[START DATA]

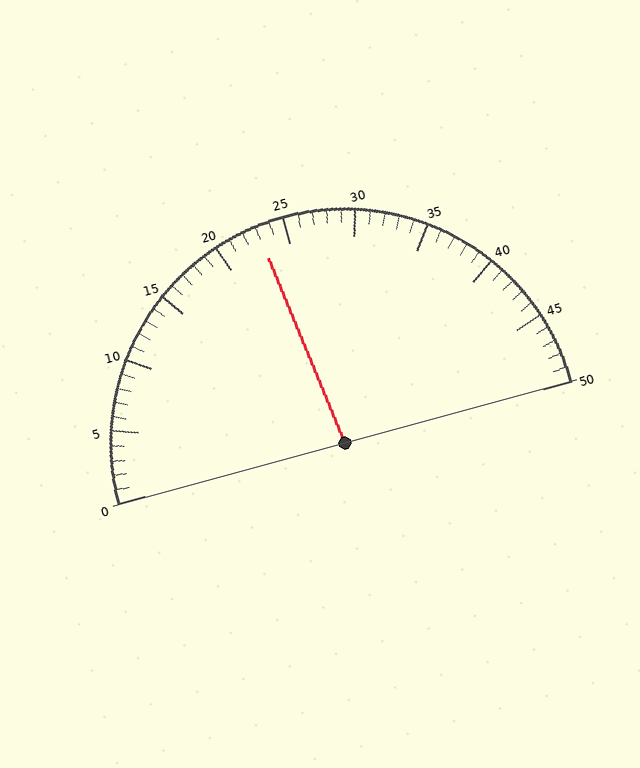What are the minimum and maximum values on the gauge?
The gauge ranges from 0 to 50.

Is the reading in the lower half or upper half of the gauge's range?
The reading is in the lower half of the range (0 to 50).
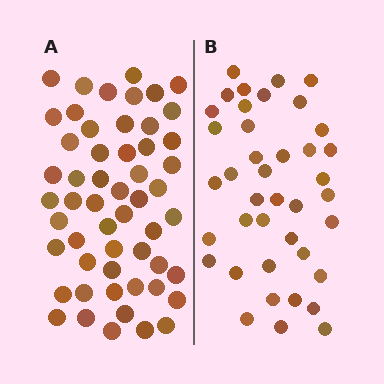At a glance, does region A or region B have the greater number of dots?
Region A (the left region) has more dots.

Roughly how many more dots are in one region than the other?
Region A has approximately 15 more dots than region B.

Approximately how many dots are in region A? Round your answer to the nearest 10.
About 50 dots. (The exact count is 54, which rounds to 50.)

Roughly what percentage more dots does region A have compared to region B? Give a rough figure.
About 35% more.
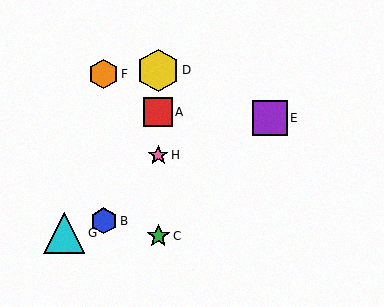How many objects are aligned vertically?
4 objects (A, C, D, H) are aligned vertically.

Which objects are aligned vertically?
Objects A, C, D, H are aligned vertically.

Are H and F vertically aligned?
No, H is at x≈158 and F is at x≈104.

[END DATA]

#### DIRECTIVE:
Repeat the material above word for word and skip every image in it.

#### ANSWER TO THIS EXERCISE:
What are the minimum and maximum values on the gauge?
The gauge ranges from 0 to 50.

Is the reading in the lower half or upper half of the gauge's range?
The reading is in the lower half of the range (0 to 50).
At a glance, does region A or region B have the greater number of dots?
Region A (the left region) has more dots.

Roughly how many more dots are in one region than the other?
Region A has approximately 15 more dots than region B.

Approximately how many dots are in region A? Round your answer to the nearest 10.
About 50 dots. (The exact count is 54, which rounds to 50.)

Roughly what percentage more dots does region A have compared to region B? Give a rough figure.
About 35% more.
How many objects are aligned vertically?
4 objects (A, C, D, H) are aligned vertically.

Which objects are aligned vertically?
Objects A, C, D, H are aligned vertically.

Are H and F vertically aligned?
No, H is at x≈158 and F is at x≈104.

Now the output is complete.